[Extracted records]
>>>>

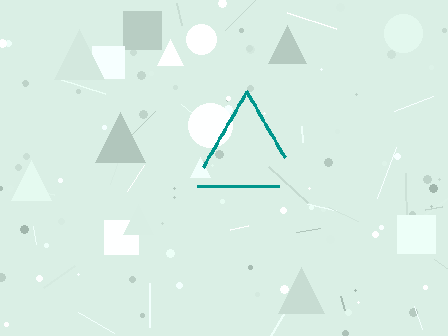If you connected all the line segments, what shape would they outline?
They would outline a triangle.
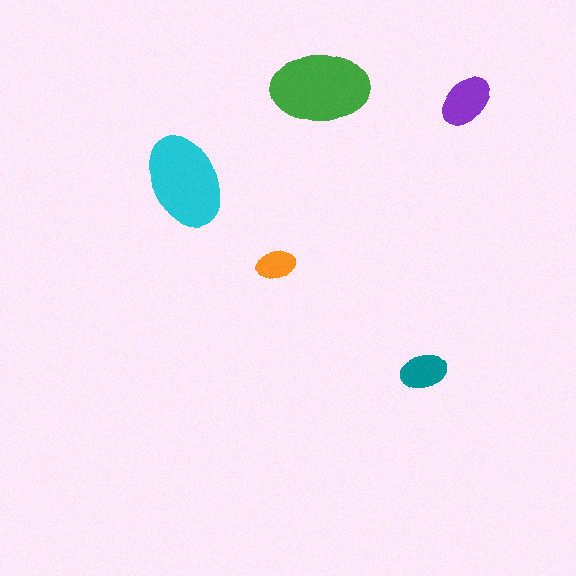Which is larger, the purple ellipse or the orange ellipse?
The purple one.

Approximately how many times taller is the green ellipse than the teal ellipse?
About 2 times taller.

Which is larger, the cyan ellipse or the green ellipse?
The green one.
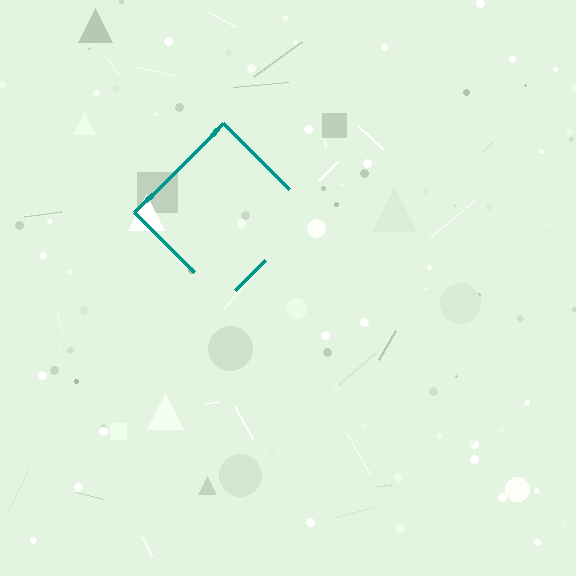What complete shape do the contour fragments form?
The contour fragments form a diamond.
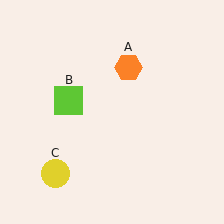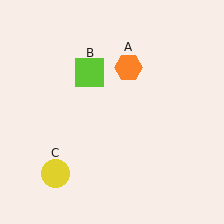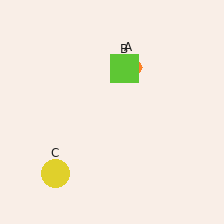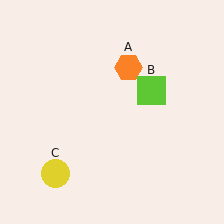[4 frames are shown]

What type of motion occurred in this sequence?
The lime square (object B) rotated clockwise around the center of the scene.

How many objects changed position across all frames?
1 object changed position: lime square (object B).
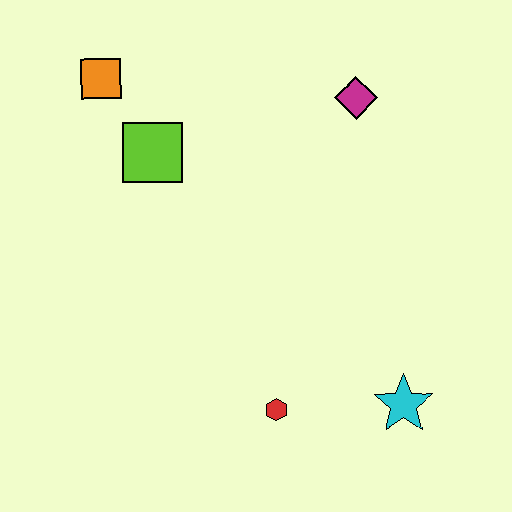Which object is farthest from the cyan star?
The orange square is farthest from the cyan star.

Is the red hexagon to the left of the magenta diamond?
Yes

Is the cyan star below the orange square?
Yes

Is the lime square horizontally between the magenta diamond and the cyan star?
No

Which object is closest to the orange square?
The lime square is closest to the orange square.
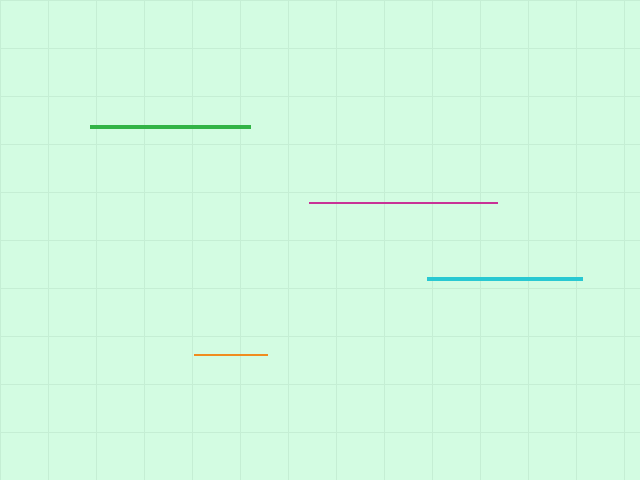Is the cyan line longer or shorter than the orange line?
The cyan line is longer than the orange line.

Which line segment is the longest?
The magenta line is the longest at approximately 189 pixels.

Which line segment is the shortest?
The orange line is the shortest at approximately 74 pixels.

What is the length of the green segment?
The green segment is approximately 160 pixels long.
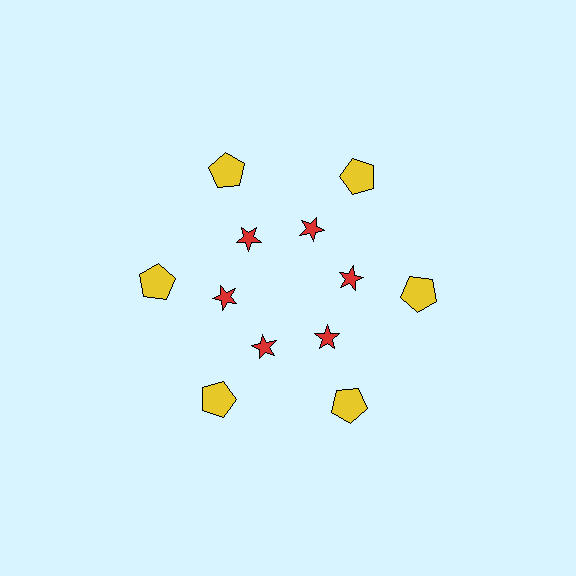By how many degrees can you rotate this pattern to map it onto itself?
The pattern maps onto itself every 60 degrees of rotation.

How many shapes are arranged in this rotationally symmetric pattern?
There are 12 shapes, arranged in 6 groups of 2.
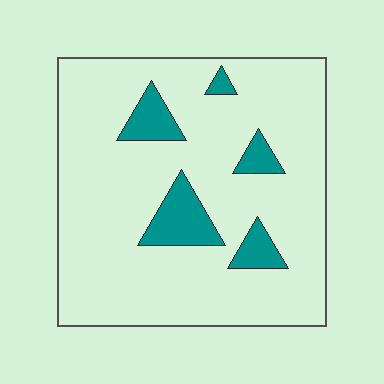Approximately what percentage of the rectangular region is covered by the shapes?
Approximately 15%.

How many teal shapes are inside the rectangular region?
5.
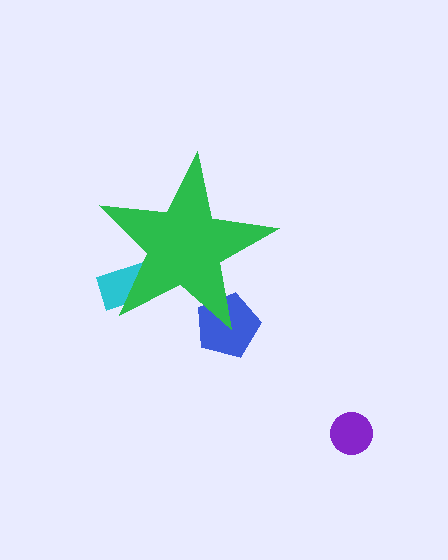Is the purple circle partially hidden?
No, the purple circle is fully visible.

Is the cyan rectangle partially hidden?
Yes, the cyan rectangle is partially hidden behind the green star.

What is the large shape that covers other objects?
A green star.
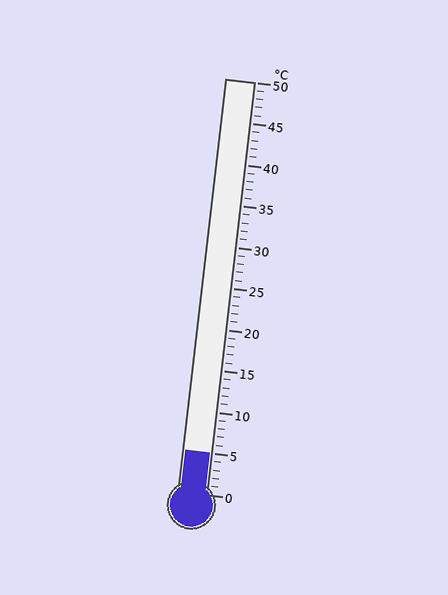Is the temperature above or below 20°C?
The temperature is below 20°C.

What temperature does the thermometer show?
The thermometer shows approximately 5°C.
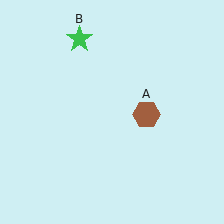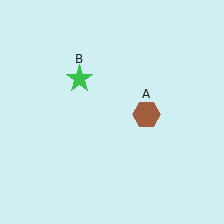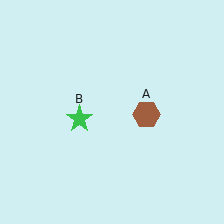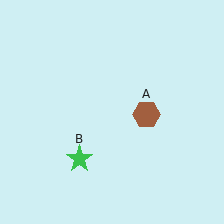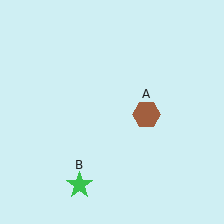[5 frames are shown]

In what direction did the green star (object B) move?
The green star (object B) moved down.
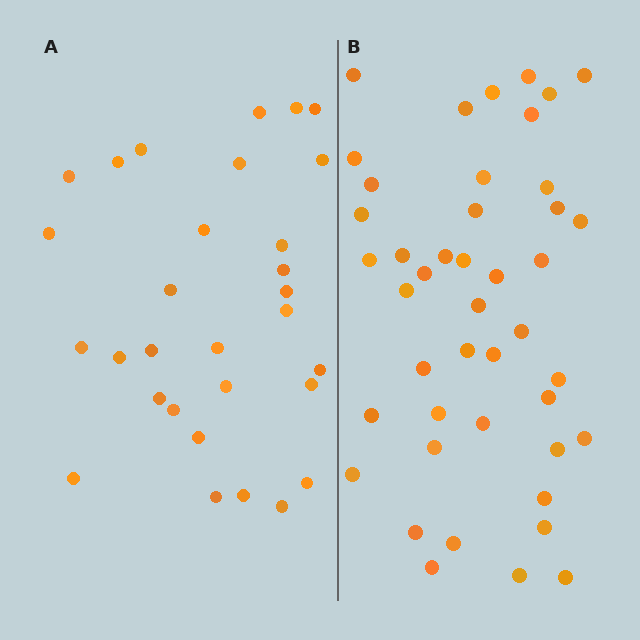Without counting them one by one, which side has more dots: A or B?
Region B (the right region) has more dots.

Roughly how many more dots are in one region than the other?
Region B has approximately 15 more dots than region A.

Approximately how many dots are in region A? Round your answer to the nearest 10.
About 30 dots.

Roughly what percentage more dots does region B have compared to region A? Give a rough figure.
About 45% more.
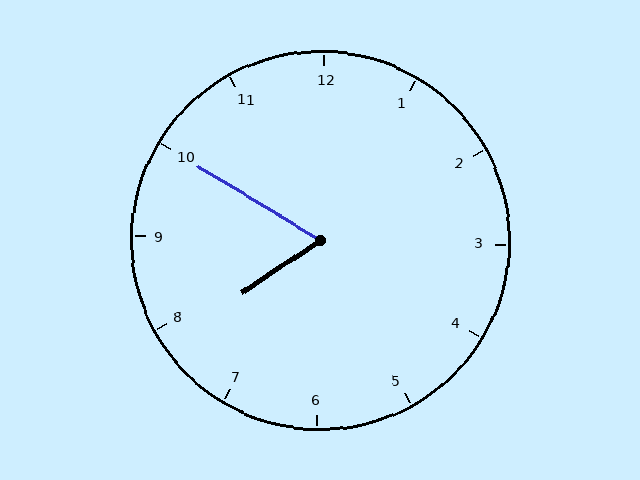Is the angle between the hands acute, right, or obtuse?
It is acute.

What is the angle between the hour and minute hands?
Approximately 65 degrees.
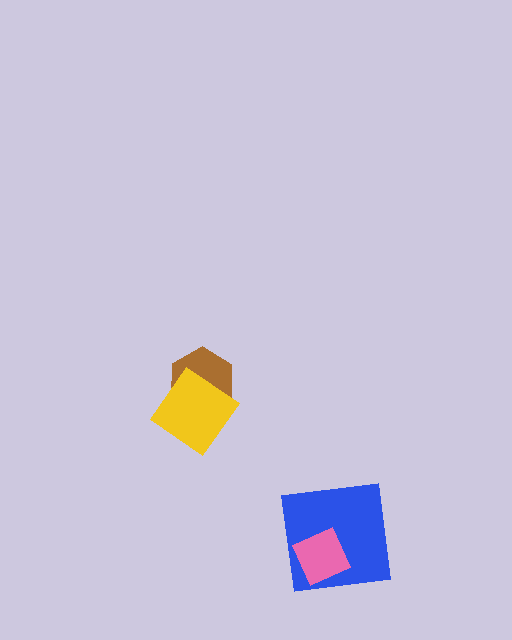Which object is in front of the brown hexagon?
The yellow diamond is in front of the brown hexagon.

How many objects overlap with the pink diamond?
1 object overlaps with the pink diamond.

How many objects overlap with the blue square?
1 object overlaps with the blue square.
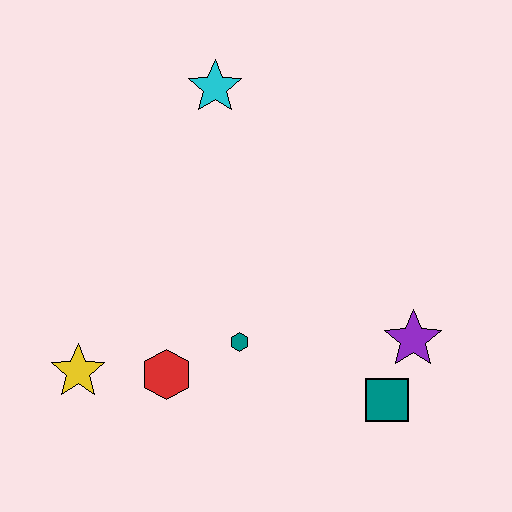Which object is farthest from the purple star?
The yellow star is farthest from the purple star.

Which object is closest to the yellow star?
The red hexagon is closest to the yellow star.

<<<<

▶ Exercise requirements: Leave out the pictures and give the rest of the records again exactly.

▶ Solved problem:
If you connected all the line segments, what shape would they outline?
They would outline a triangle.
Which is larger, the purple ellipse or the orange ellipse?
The purple one.

Approximately how many times taller is the green ellipse than the teal ellipse?
About 2 times taller.

Which is larger, the cyan ellipse or the green ellipse?
The green one.
What complete shape do the contour fragments form?
The contour fragments form a diamond.
[4 frames are shown]

What type of motion occurred in this sequence?
The lime square (object B) rotated clockwise around the center of the scene.

How many objects changed position across all frames?
1 object changed position: lime square (object B).
Which object is farthest from the cyan star?
The orange square is farthest from the cyan star.

Is the red hexagon to the left of the magenta diamond?
Yes

Is the cyan star below the orange square?
Yes

Is the lime square horizontally between the magenta diamond and the cyan star?
No

Which object is closest to the orange square?
The lime square is closest to the orange square.
Is the cyan line longer or shorter than the orange line?
The cyan line is longer than the orange line.

Which line segment is the longest?
The magenta line is the longest at approximately 189 pixels.

Which line segment is the shortest?
The orange line is the shortest at approximately 74 pixels.

What is the length of the green segment?
The green segment is approximately 160 pixels long.
By how many degrees can you rotate this pattern to map it onto itself?
The pattern maps onto itself every 60 degrees of rotation.

How many shapes are arranged in this rotationally symmetric pattern?
There are 12 shapes, arranged in 6 groups of 2.
Approximately what percentage of the rectangular region is covered by the shapes?
Approximately 15%.

How many teal shapes are inside the rectangular region?
5.
Is the purple circle partially hidden?
No, the purple circle is fully visible.

Is the cyan rectangle partially hidden?
Yes, the cyan rectangle is partially hidden behind the green star.

What is the large shape that covers other objects?
A green star.
Is the temperature above or below 20°C?
The temperature is below 20°C.

What temperature does the thermometer show?
The thermometer shows approximately 5°C.
[5 frames are shown]

In what direction did the green star (object B) move?
The green star (object B) moved down.
Without counting them one by one, which side has more dots: A or B?
Region B (the right region) has more dots.

Roughly how many more dots are in one region than the other?
Region B has approximately 15 more dots than region A.

Approximately how many dots are in region A? Round your answer to the nearest 10.
About 30 dots.

Roughly what percentage more dots does region B have compared to region A? Give a rough figure.
About 45% more.
Is the angle between the hands acute, right, or obtuse?
It is acute.

What is the angle between the hour and minute hands?
Approximately 65 degrees.
Which object is in front of the brown hexagon?
The yellow diamond is in front of the brown hexagon.

How many objects overlap with the pink diamond?
1 object overlaps with the pink diamond.

How many objects overlap with the blue square?
1 object overlaps with the blue square.
Which object is farthest from the purple star?
The yellow star is farthest from the purple star.

Which object is closest to the yellow star?
The red hexagon is closest to the yellow star.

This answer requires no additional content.